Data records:
________________________
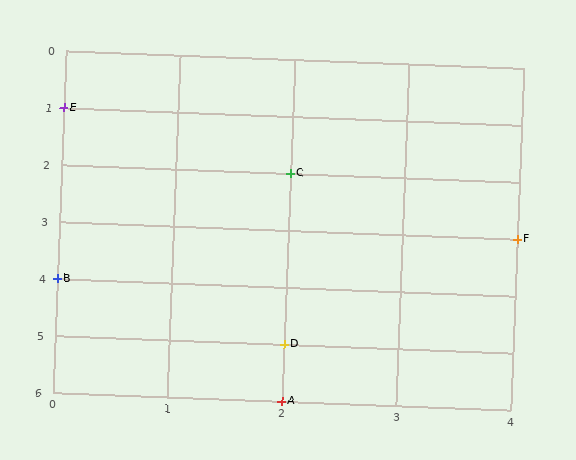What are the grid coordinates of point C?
Point C is at grid coordinates (2, 2).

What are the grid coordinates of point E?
Point E is at grid coordinates (0, 1).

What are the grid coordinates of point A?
Point A is at grid coordinates (2, 6).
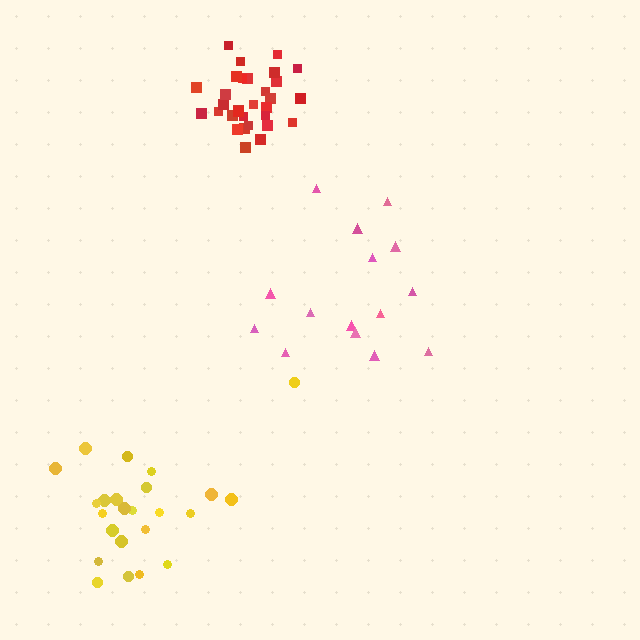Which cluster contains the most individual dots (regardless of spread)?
Red (31).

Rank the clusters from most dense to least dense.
red, yellow, pink.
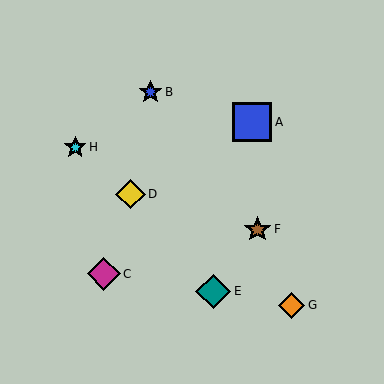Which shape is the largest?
The blue square (labeled A) is the largest.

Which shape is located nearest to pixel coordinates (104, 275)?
The magenta diamond (labeled C) at (104, 274) is nearest to that location.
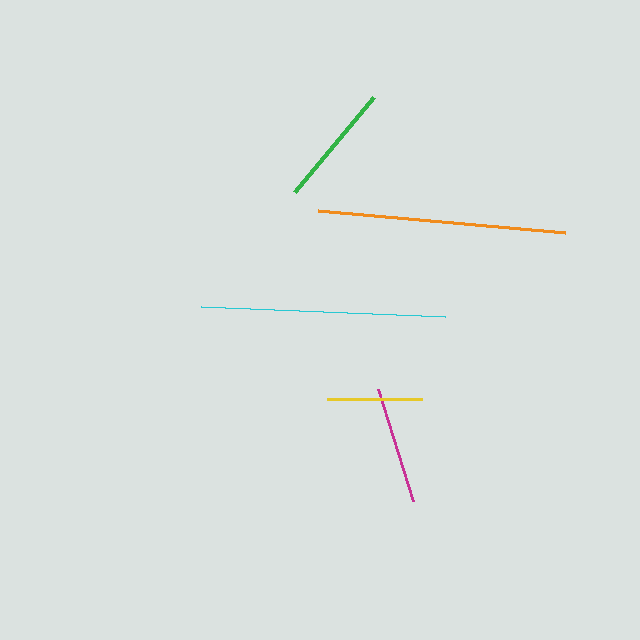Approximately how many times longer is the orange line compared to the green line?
The orange line is approximately 2.0 times the length of the green line.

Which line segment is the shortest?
The yellow line is the shortest at approximately 95 pixels.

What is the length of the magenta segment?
The magenta segment is approximately 118 pixels long.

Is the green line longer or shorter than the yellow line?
The green line is longer than the yellow line.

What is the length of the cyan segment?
The cyan segment is approximately 244 pixels long.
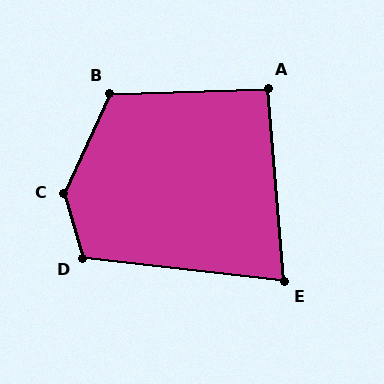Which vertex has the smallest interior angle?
E, at approximately 79 degrees.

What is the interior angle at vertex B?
Approximately 117 degrees (obtuse).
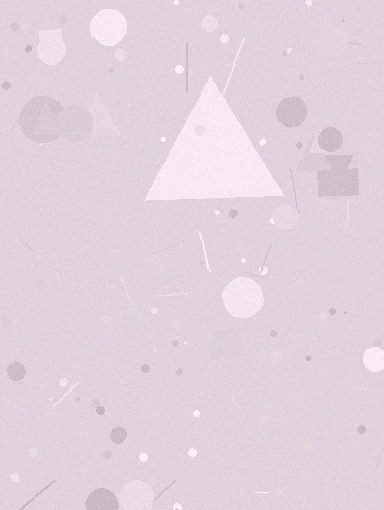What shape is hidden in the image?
A triangle is hidden in the image.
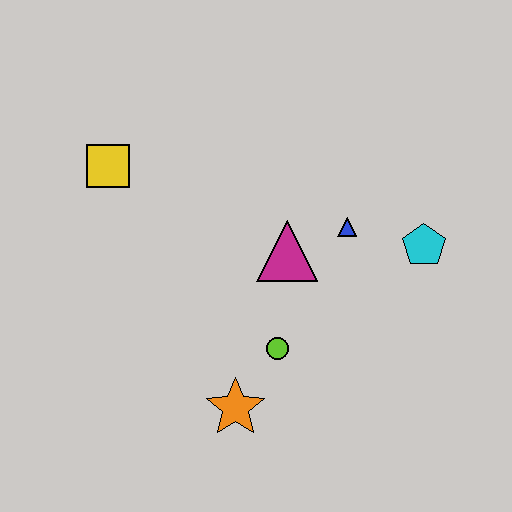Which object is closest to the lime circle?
The orange star is closest to the lime circle.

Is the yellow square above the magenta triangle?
Yes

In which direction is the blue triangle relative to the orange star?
The blue triangle is above the orange star.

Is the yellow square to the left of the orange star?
Yes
________________________
Skipping the pictures, transcribe each line above exactly as it appears.

Response:
What are the grid coordinates of point C?
Point C is at grid coordinates (2, 2).

What are the grid coordinates of point E?
Point E is at grid coordinates (0, 1).

What are the grid coordinates of point A?
Point A is at grid coordinates (2, 6).
Which cluster contains the most individual dots (regardless of spread)?
Red (31).

Rank the clusters from most dense to least dense.
red, yellow, pink.
Which shape is the largest?
The blue square (labeled A) is the largest.

Which shape is located nearest to pixel coordinates (104, 275)?
The magenta diamond (labeled C) at (104, 274) is nearest to that location.
Approximately how many times longer is the orange line compared to the green line?
The orange line is approximately 2.0 times the length of the green line.

Which line segment is the shortest?
The yellow line is the shortest at approximately 95 pixels.

What is the length of the magenta segment?
The magenta segment is approximately 118 pixels long.

Is the green line longer or shorter than the yellow line?
The green line is longer than the yellow line.

What is the length of the cyan segment?
The cyan segment is approximately 244 pixels long.
Which vertex has the smallest interior angle?
E, at approximately 79 degrees.

What is the interior angle at vertex B?
Approximately 117 degrees (obtuse).
What shape is hidden in the image?
A triangle is hidden in the image.
Which object is closest to the lime circle?
The orange star is closest to the lime circle.

Is the yellow square above the magenta triangle?
Yes

In which direction is the blue triangle relative to the orange star?
The blue triangle is above the orange star.

Is the yellow square to the left of the orange star?
Yes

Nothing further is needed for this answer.